Instructions for the task: Start at the line where "How many powers" appears and end at the line where "[4 frames are shown]" appears; repeat those lines exactly, both ends included, leaving pictures behind.
[START Supplied material]
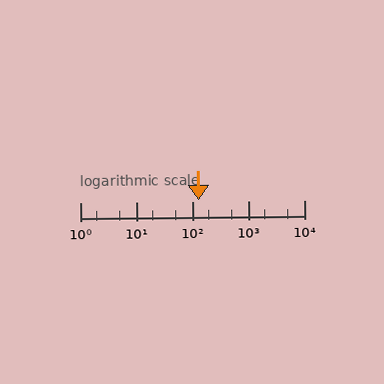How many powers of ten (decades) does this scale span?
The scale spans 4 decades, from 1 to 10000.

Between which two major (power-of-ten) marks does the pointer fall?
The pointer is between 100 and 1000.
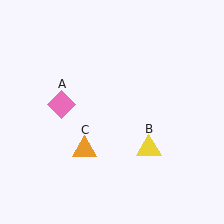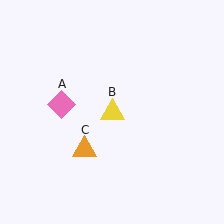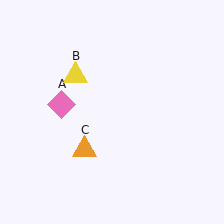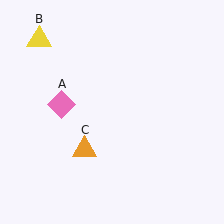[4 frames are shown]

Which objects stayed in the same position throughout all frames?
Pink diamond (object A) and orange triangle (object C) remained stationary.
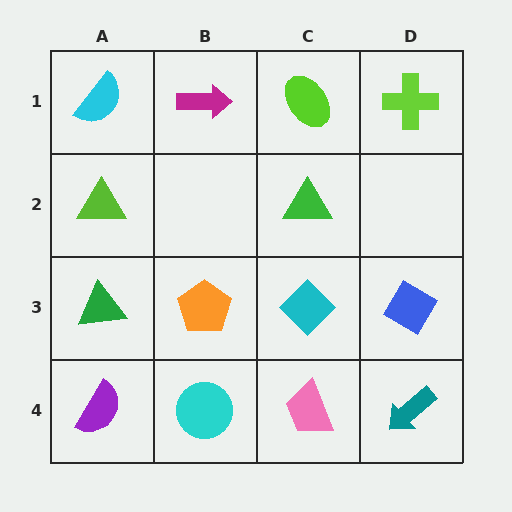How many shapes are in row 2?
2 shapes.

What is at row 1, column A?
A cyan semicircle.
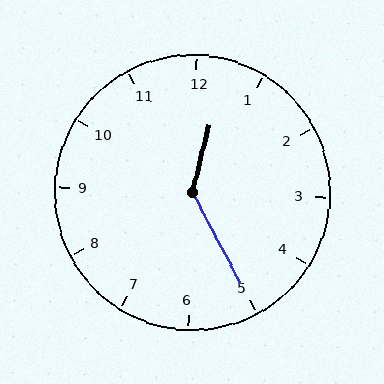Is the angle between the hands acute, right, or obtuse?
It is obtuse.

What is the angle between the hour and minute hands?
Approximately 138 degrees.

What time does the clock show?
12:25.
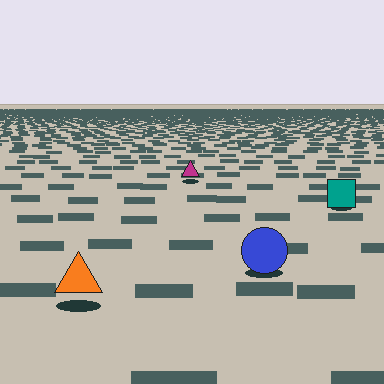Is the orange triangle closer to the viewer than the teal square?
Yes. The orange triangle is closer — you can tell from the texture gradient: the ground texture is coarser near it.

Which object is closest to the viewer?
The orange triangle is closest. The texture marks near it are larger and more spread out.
[END Supplied material]
[START Supplied material]
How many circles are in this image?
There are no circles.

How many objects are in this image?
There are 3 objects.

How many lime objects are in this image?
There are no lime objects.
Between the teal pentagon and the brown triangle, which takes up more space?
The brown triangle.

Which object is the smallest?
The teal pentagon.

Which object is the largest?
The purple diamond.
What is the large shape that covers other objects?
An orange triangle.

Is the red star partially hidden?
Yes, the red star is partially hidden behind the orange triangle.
[END Supplied material]
[START Supplied material]
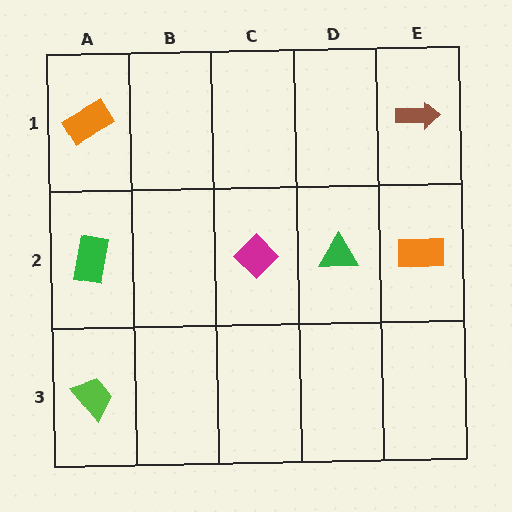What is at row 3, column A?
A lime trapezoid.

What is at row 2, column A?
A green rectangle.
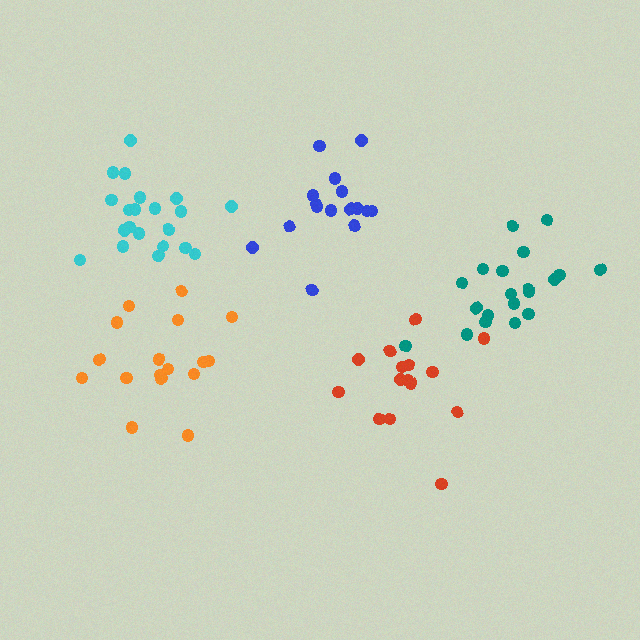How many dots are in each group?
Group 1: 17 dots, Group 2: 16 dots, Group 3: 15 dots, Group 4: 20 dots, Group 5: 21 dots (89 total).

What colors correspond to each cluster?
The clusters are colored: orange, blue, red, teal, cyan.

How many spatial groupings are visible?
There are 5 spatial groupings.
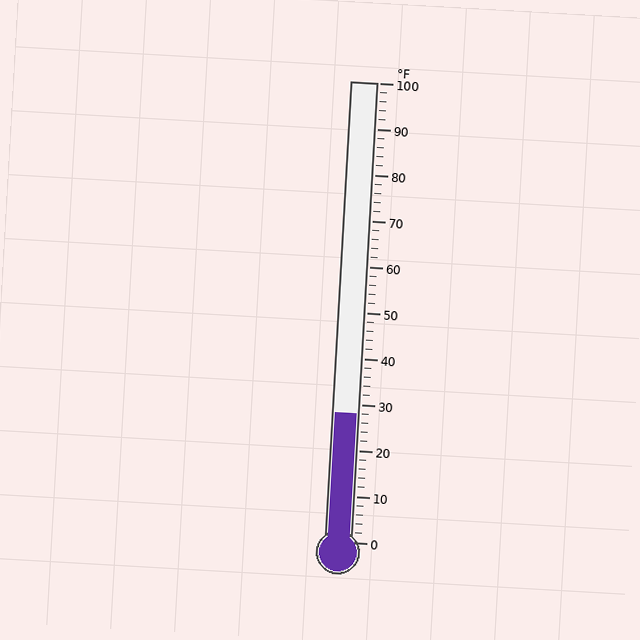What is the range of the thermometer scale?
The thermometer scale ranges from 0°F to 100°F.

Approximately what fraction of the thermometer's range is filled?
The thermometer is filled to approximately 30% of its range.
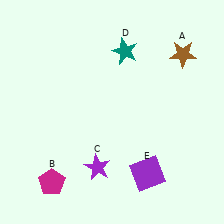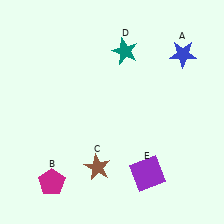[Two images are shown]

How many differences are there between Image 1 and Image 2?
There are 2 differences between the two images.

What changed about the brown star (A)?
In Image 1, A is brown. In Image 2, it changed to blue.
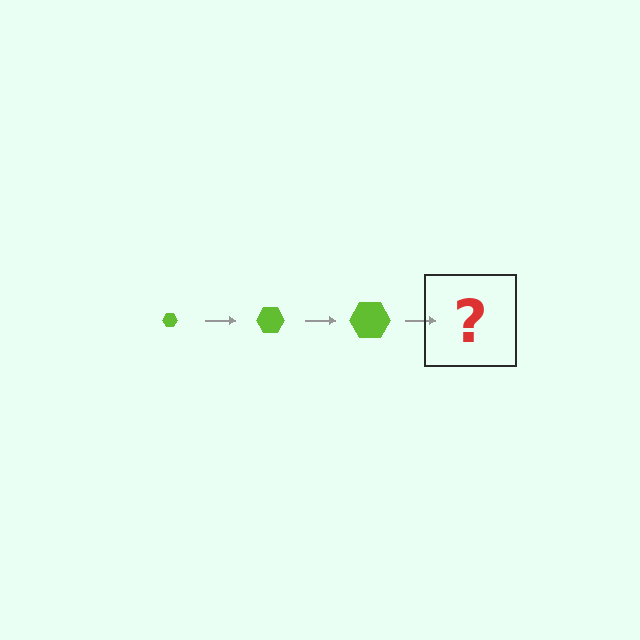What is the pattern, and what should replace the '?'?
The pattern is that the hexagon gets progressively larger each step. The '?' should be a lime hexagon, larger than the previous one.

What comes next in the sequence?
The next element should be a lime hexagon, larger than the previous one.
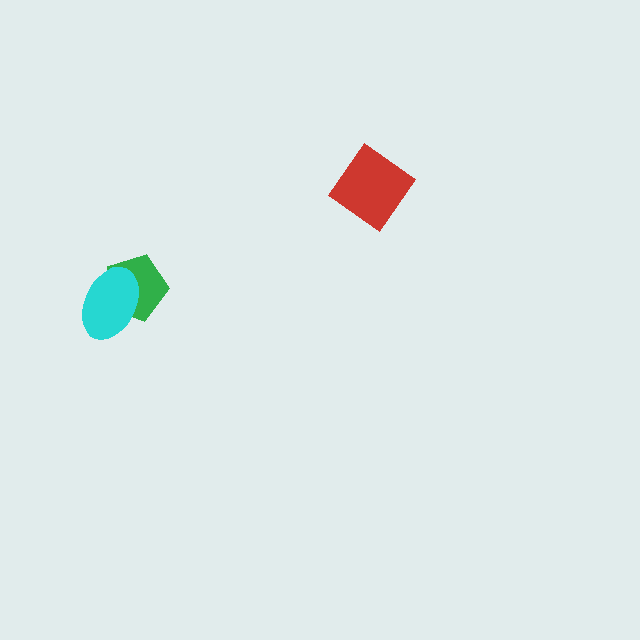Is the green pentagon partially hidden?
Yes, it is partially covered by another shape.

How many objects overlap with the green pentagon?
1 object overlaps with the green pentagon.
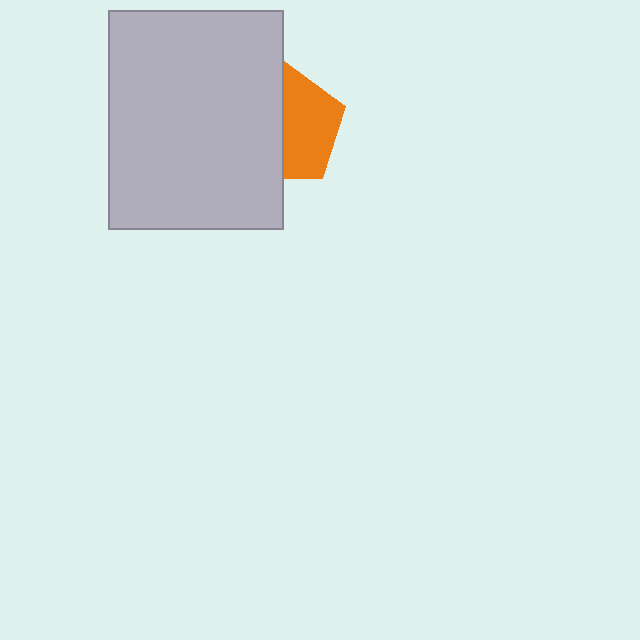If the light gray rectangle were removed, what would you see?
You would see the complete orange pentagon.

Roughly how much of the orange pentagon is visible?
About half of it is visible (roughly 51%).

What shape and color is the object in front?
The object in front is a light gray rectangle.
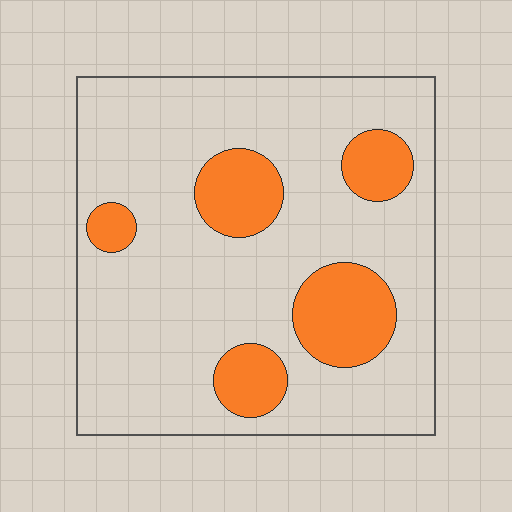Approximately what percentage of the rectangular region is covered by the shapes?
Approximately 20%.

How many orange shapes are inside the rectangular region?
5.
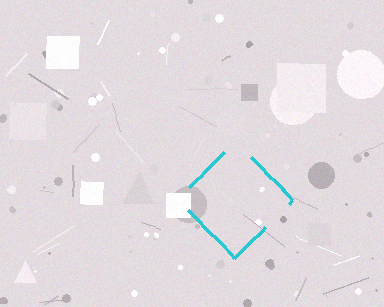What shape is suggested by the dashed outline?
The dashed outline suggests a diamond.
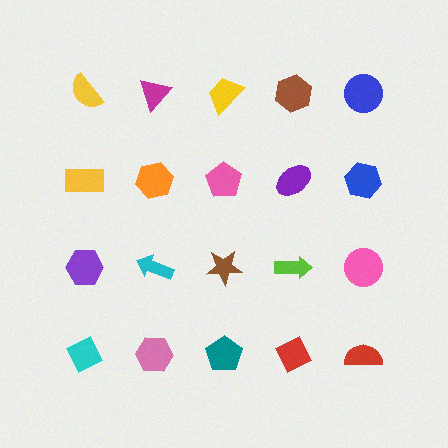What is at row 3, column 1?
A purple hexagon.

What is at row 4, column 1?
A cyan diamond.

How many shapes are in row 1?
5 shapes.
[END Supplied material]
Full solution:
How many powers of ten (decades) does this scale span?
The scale spans 4 decades, from 1 to 10000.

Between which two major (power-of-ten) marks does the pointer fall?
The pointer is between 100 and 1000.
[4 frames are shown]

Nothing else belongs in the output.